Stated exercise:
Below this line is a listing that includes pictures. Copy exactly, and only, the lines from the one containing "What should go in the cell marked with '?'?" through the one containing "What is the"; the pictures do not go in the copy.

Input:

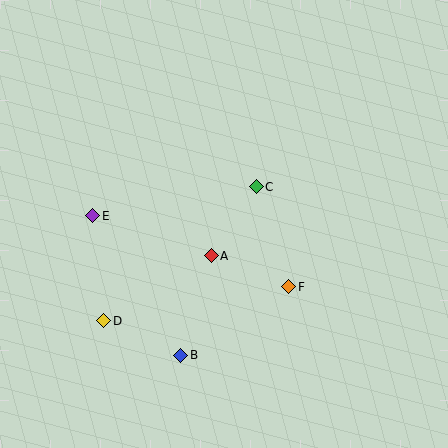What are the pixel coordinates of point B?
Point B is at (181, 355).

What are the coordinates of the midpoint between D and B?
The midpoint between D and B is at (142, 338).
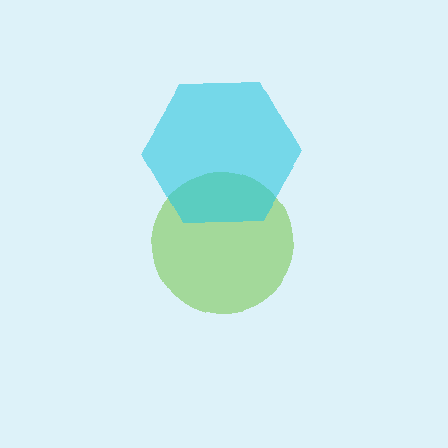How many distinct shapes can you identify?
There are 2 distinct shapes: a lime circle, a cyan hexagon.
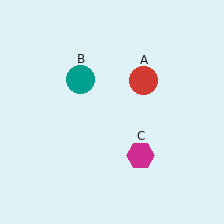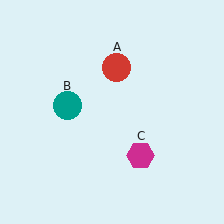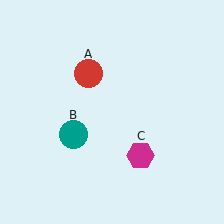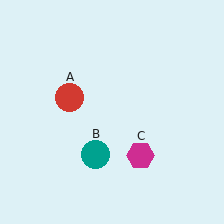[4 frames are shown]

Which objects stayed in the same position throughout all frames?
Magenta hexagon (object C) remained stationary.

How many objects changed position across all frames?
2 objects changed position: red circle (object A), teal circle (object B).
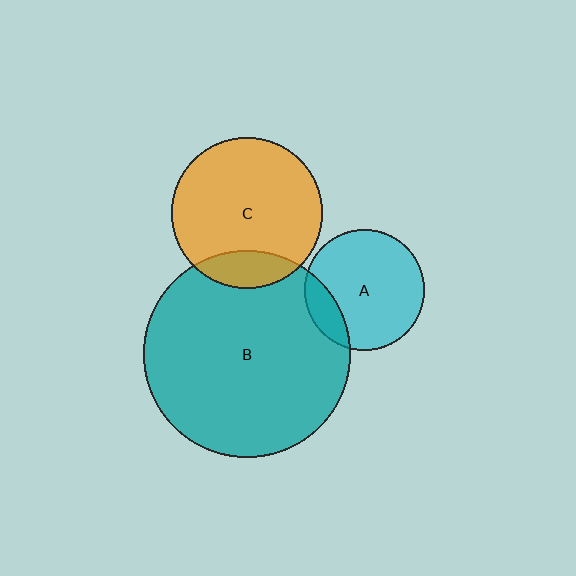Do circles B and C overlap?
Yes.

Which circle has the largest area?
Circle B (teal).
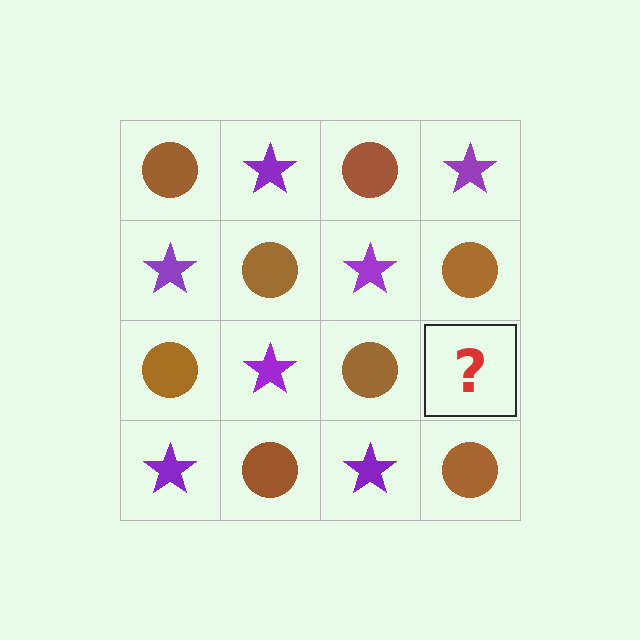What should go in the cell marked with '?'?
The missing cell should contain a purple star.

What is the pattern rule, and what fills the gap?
---
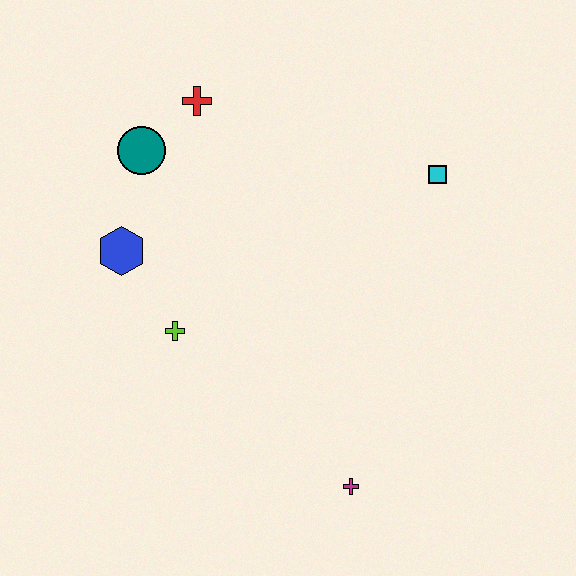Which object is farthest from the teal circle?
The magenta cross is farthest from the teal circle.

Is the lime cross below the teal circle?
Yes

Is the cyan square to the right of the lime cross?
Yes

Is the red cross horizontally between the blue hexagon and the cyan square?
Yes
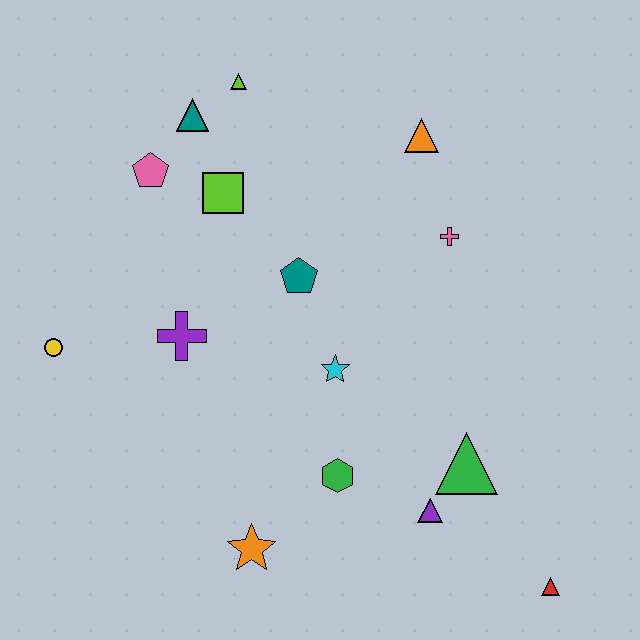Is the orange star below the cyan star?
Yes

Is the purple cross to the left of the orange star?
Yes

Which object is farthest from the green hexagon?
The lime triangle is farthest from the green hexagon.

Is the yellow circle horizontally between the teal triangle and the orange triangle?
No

Result of the task:
What should go in the cell marked with '?'?
The missing cell should contain a purple star.

What is the pattern rule, and what fills the gap?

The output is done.